• _To do_:
A verbatim copy is needed of the lines from the one containing "What is the size rank of the orange" down to the one containing "[4 frames are shown]", inclusive. Print it with no pictures.

Stored data entries
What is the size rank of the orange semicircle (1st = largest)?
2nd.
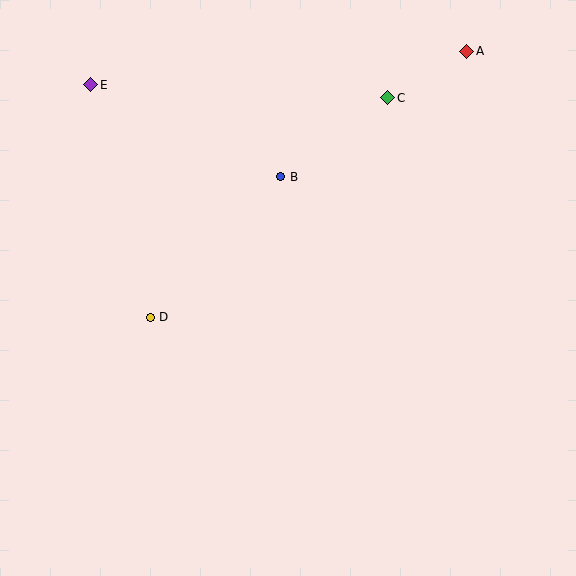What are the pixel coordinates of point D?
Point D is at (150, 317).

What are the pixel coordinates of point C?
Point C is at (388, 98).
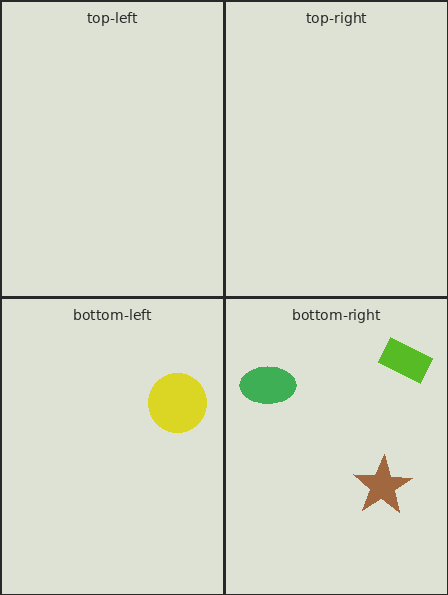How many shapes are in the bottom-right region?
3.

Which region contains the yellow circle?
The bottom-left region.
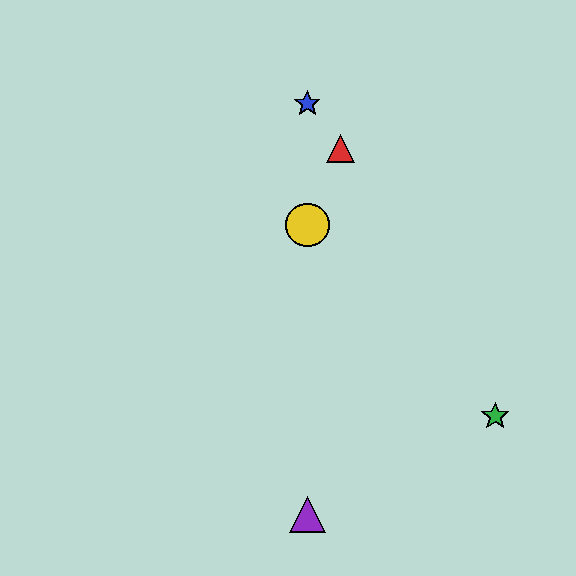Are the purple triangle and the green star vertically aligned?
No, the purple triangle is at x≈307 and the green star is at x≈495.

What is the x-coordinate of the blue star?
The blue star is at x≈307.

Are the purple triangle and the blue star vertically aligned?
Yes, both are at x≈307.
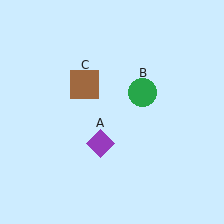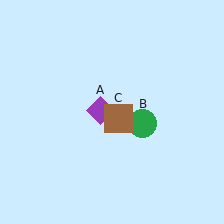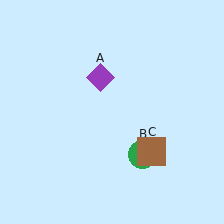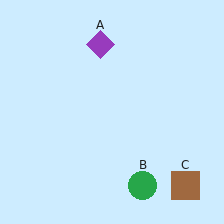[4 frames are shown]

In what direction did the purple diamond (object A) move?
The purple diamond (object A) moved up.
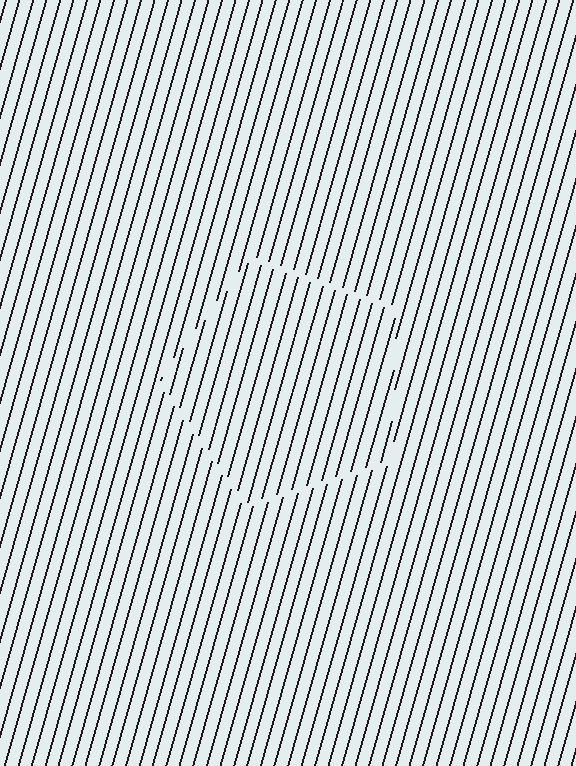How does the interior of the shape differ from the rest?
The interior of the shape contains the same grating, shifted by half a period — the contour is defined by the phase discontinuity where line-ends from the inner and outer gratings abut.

---

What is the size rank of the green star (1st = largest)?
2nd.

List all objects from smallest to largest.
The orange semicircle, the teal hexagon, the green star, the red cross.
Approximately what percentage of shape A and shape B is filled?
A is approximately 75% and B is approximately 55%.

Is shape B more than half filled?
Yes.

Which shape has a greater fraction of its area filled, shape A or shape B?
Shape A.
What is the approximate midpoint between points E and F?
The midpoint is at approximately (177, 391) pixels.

==

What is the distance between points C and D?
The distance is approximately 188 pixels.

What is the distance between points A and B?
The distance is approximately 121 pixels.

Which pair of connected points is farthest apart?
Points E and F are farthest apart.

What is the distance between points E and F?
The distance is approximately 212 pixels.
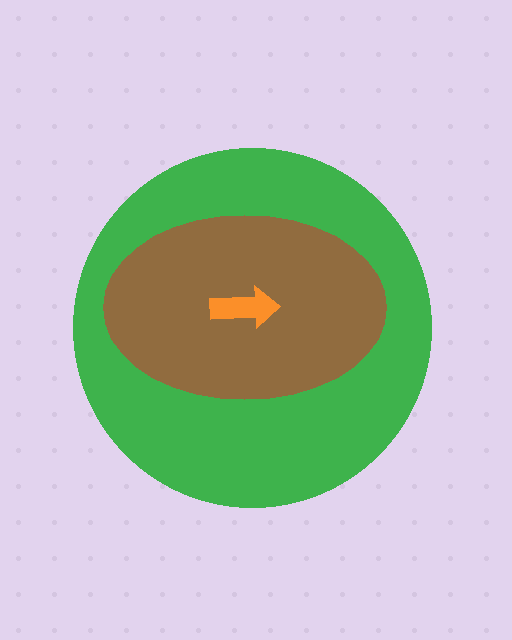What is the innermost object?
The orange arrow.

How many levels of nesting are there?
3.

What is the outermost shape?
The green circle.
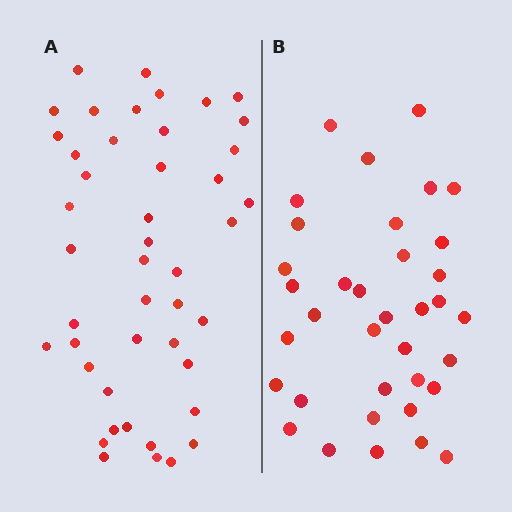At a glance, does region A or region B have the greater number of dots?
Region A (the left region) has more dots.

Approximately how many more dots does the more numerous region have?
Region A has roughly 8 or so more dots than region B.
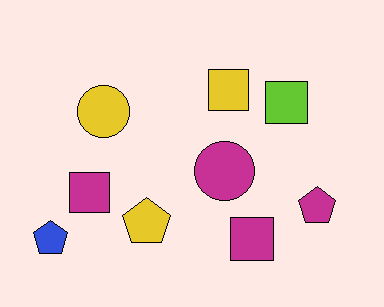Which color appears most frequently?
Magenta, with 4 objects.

• _Complete output_:
What is the size rank of the orange semicircle (1st = largest)?
2nd.
What are the pixel coordinates of point D?
Point D is at (150, 317).

What are the pixel coordinates of point C?
Point C is at (388, 98).
How many shapes are in the bottom-right region?
3.

Which region contains the yellow circle?
The bottom-left region.
Are the purple triangle and the green star vertically aligned?
No, the purple triangle is at x≈307 and the green star is at x≈495.

What is the x-coordinate of the blue star?
The blue star is at x≈307.

Are the purple triangle and the blue star vertically aligned?
Yes, both are at x≈307.
[4 frames are shown]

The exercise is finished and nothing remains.